**TASK TO CARRY OUT**
Repeat each entry as written, dropping any picture you find.

**EXCERPTED DATA**

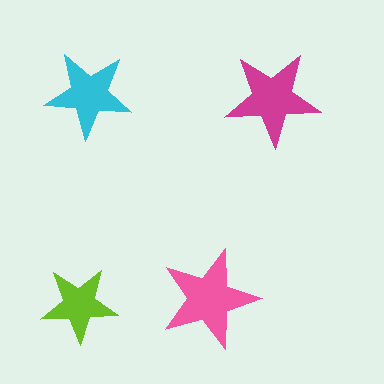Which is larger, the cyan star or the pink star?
The pink one.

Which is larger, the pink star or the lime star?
The pink one.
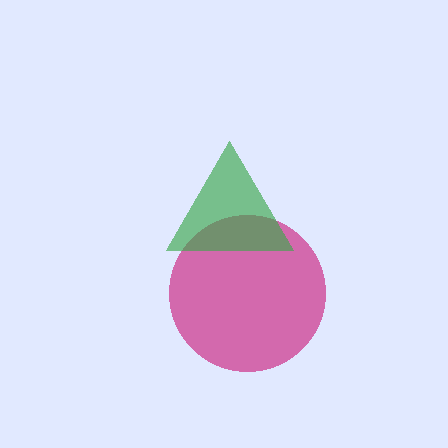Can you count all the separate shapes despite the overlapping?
Yes, there are 2 separate shapes.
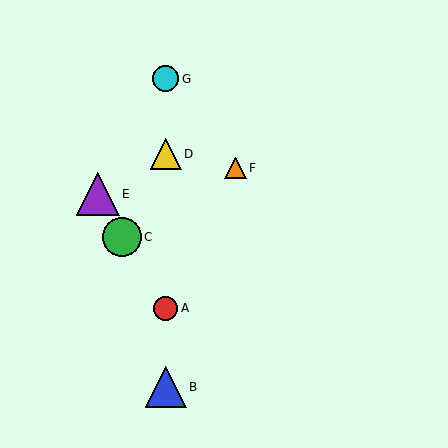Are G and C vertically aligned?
No, G is at x≈166 and C is at x≈122.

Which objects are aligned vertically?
Objects A, B, D, G are aligned vertically.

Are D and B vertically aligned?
Yes, both are at x≈166.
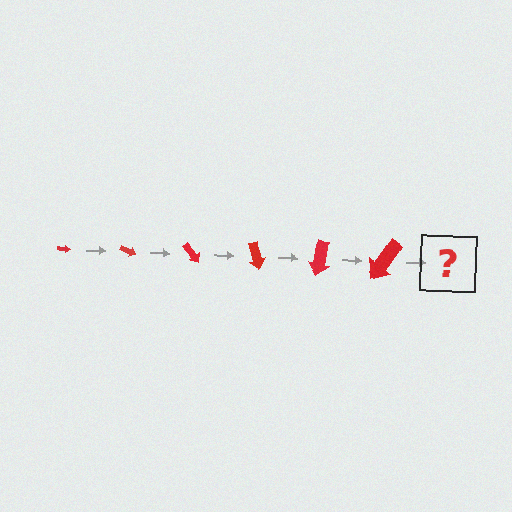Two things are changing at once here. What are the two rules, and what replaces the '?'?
The two rules are that the arrow grows larger each step and it rotates 25 degrees clockwise each step. The '?' should be an arrow, larger than the previous one and rotated 150 degrees clockwise from the start.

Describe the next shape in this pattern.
It should be an arrow, larger than the previous one and rotated 150 degrees clockwise from the start.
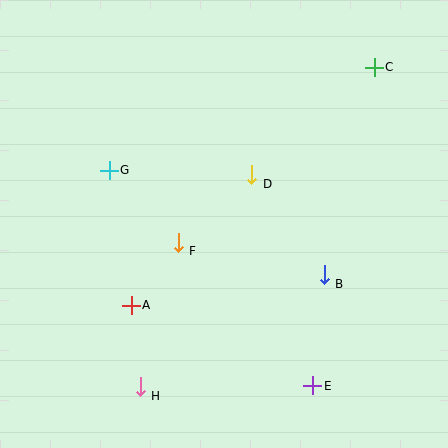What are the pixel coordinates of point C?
Point C is at (374, 67).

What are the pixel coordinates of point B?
Point B is at (324, 284).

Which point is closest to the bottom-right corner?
Point E is closest to the bottom-right corner.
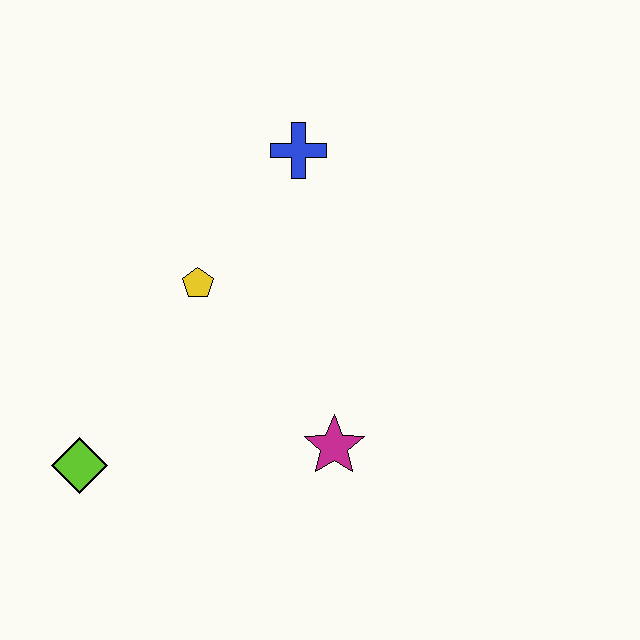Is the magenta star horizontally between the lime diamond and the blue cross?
No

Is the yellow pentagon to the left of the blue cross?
Yes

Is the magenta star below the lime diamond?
No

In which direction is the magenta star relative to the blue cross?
The magenta star is below the blue cross.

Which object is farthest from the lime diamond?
The blue cross is farthest from the lime diamond.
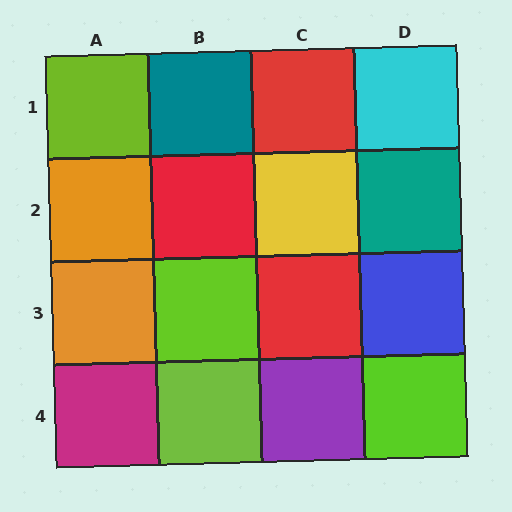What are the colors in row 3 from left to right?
Orange, lime, red, blue.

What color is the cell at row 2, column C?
Yellow.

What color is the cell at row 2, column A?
Orange.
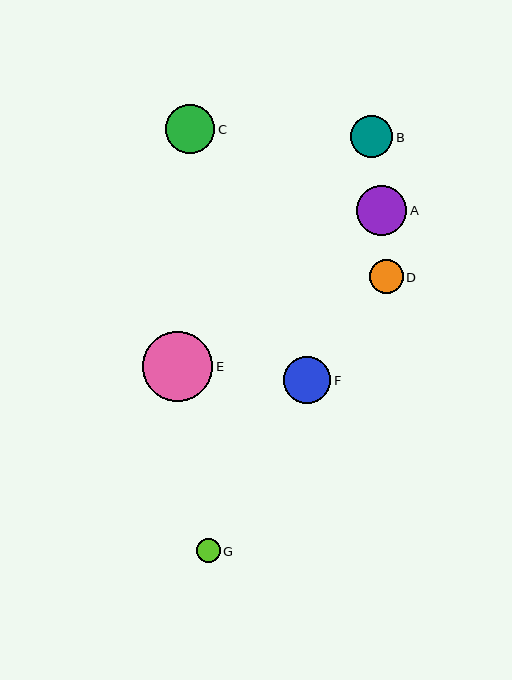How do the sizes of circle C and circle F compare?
Circle C and circle F are approximately the same size.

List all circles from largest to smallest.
From largest to smallest: E, A, C, F, B, D, G.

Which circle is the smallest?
Circle G is the smallest with a size of approximately 24 pixels.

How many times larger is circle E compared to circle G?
Circle E is approximately 3.0 times the size of circle G.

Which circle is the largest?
Circle E is the largest with a size of approximately 70 pixels.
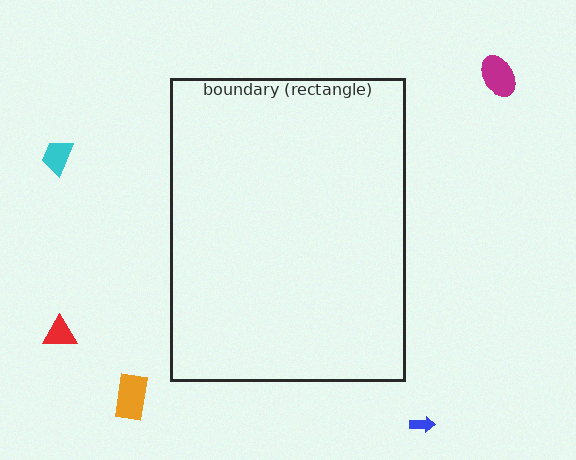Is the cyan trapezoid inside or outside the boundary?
Outside.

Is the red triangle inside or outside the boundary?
Outside.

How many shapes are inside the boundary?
0 inside, 5 outside.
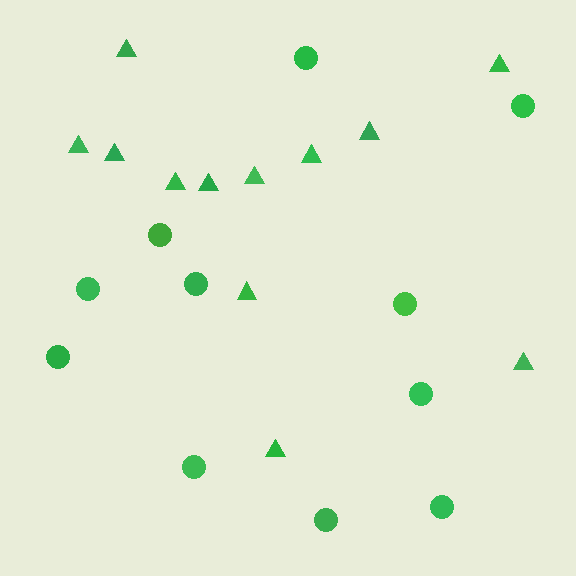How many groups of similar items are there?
There are 2 groups: one group of circles (11) and one group of triangles (12).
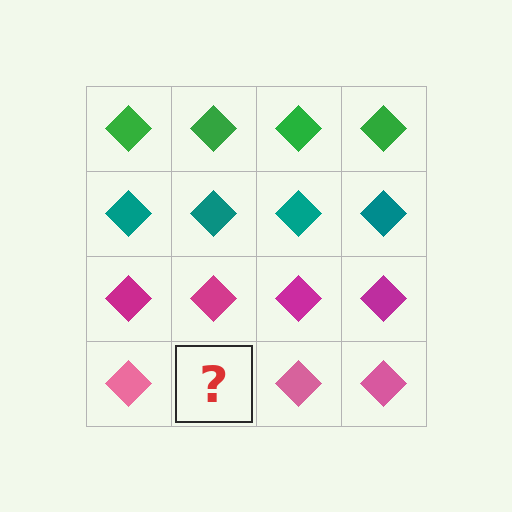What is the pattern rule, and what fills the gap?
The rule is that each row has a consistent color. The gap should be filled with a pink diamond.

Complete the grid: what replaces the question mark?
The question mark should be replaced with a pink diamond.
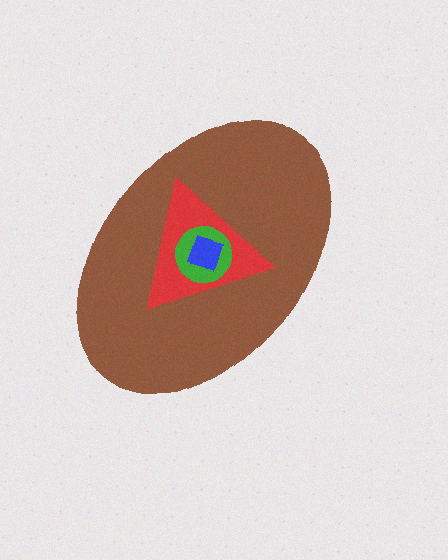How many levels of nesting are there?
4.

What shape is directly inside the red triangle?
The green circle.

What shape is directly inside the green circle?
The blue diamond.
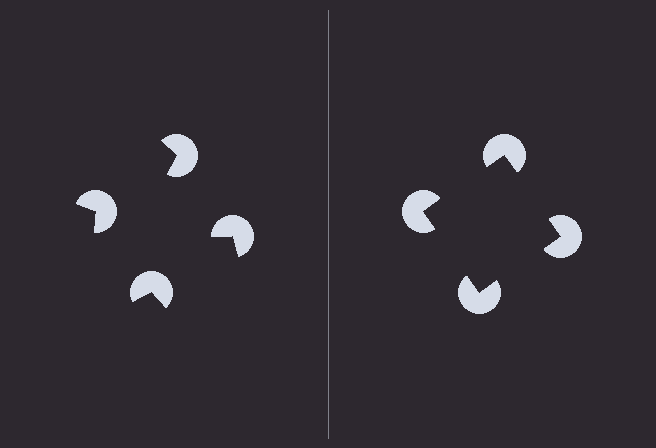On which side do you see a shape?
An illusory square appears on the right side. On the left side the wedge cuts are rotated, so no coherent shape forms.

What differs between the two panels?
The pac-man discs are positioned identically on both sides; only the wedge orientations differ. On the right they align to a square; on the left they are misaligned.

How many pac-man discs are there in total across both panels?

**REPLY**
Which is larger, the cyan star or the pink star?
The pink one.

Which is larger, the pink star or the lime star?
The pink one.
Can you count all the separate shapes despite the overlapping?
Yes, there are 2 separate shapes.
Are G and C vertically aligned?
No, G is at x≈166 and C is at x≈122.

Which objects are aligned vertically?
Objects A, B, D, G are aligned vertically.

Are D and B vertically aligned?
Yes, both are at x≈166.
Two things are changing at once here. What are the two rules, and what replaces the '?'?
The two rules are that the arrow grows larger each step and it rotates 25 degrees clockwise each step. The '?' should be an arrow, larger than the previous one and rotated 150 degrees clockwise from the start.

Describe the next shape in this pattern.
It should be an arrow, larger than the previous one and rotated 150 degrees clockwise from the start.
What are the pixel coordinates of point C?
Point C is at (374, 67).

What are the pixel coordinates of point B?
Point B is at (324, 284).

Which point is closest to the bottom-right corner?
Point E is closest to the bottom-right corner.
Is the magenta star horizontally between the lime diamond and the blue cross?
No

Is the yellow pentagon to the left of the blue cross?
Yes

Is the magenta star below the lime diamond?
No

In which direction is the magenta star relative to the blue cross?
The magenta star is below the blue cross.

Which object is farthest from the lime diamond?
The blue cross is farthest from the lime diamond.
What are the colors in row 3 from left to right?
Orange, lime, red, blue.

What color is the cell at row 2, column C?
Yellow.

What color is the cell at row 2, column A?
Orange.
How do the sizes of circle C and circle F compare?
Circle C and circle F are approximately the same size.

List all circles from largest to smallest.
From largest to smallest: E, A, C, F, B, D, G.

Which circle is the smallest?
Circle G is the smallest with a size of approximately 24 pixels.

How many times larger is circle E compared to circle G?
Circle E is approximately 3.0 times the size of circle G.

Which circle is the largest?
Circle E is the largest with a size of approximately 70 pixels.
Is the cyan trapezoid inside or outside the boundary?
Outside.

Is the red triangle inside or outside the boundary?
Outside.

How many shapes are inside the boundary?
0 inside, 5 outside.
How many groups of similar items are there?
There are 2 groups: one group of circles (11) and one group of triangles (12).
What is the pattern rule, and what fills the gap?
The rule is that each row has a consistent color. The gap should be filled with a pink diamond.

Complete the grid: what replaces the question mark?
The question mark should be replaced with a pink diamond.
How many levels of nesting are there?
4.

What shape is directly inside the red triangle?
The green circle.

What shape is directly inside the green circle?
The blue diamond.
On which side do you see a shape?
An illusory square appears on the right side. On the left side the wedge cuts are rotated, so no coherent shape forms.

What differs between the two panels?
The pac-man discs are positioned identically on both sides; only the wedge orientations differ. On the right they align to a square; on the left they are misaligned.

How many pac-man discs are there in total across both panels?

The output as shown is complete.